• **What is being asked**
Exactly the lines from the one holding "How many cells are green?" through the end of the material below must be printed, nothing more, and the pictures must be dropped.
(Data section Opens)
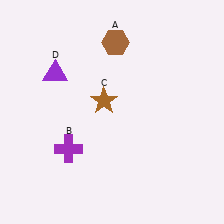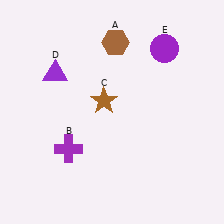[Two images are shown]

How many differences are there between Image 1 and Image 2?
There is 1 difference between the two images.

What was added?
A purple circle (E) was added in Image 2.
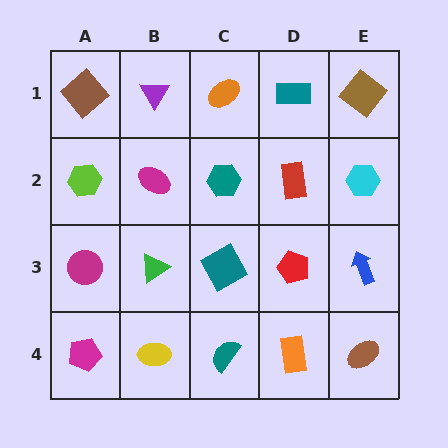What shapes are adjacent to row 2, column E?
A brown diamond (row 1, column E), a blue arrow (row 3, column E), a red rectangle (row 2, column D).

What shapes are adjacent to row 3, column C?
A teal hexagon (row 2, column C), a teal semicircle (row 4, column C), a green triangle (row 3, column B), a red pentagon (row 3, column D).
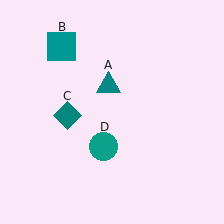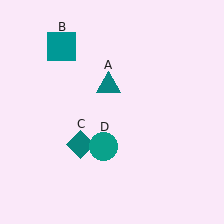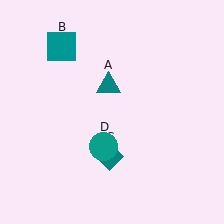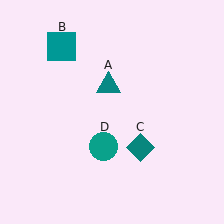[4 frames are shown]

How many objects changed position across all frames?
1 object changed position: teal diamond (object C).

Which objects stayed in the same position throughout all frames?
Teal triangle (object A) and teal square (object B) and teal circle (object D) remained stationary.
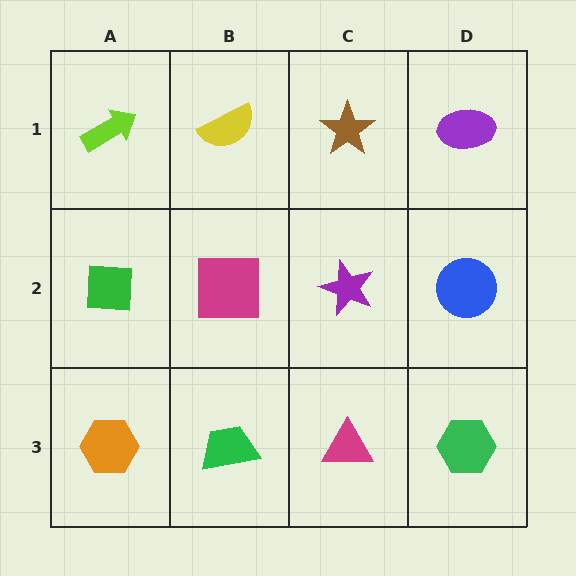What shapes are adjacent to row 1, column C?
A purple star (row 2, column C), a yellow semicircle (row 1, column B), a purple ellipse (row 1, column D).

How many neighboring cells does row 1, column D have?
2.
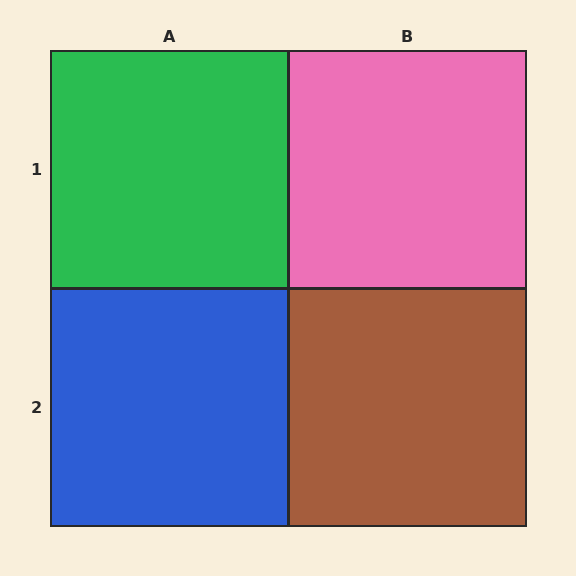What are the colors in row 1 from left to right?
Green, pink.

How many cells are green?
1 cell is green.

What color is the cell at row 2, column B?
Brown.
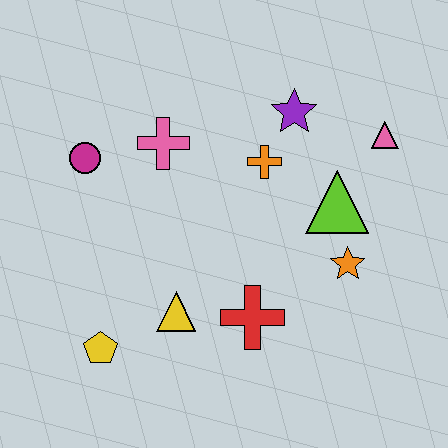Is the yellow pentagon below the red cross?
(Data section Closes)
• **Exercise solution**
How many cells are green?
1 cell is green.

What color is the cell at row 2, column B?
Brown.
Is the yellow pentagon below the red cross?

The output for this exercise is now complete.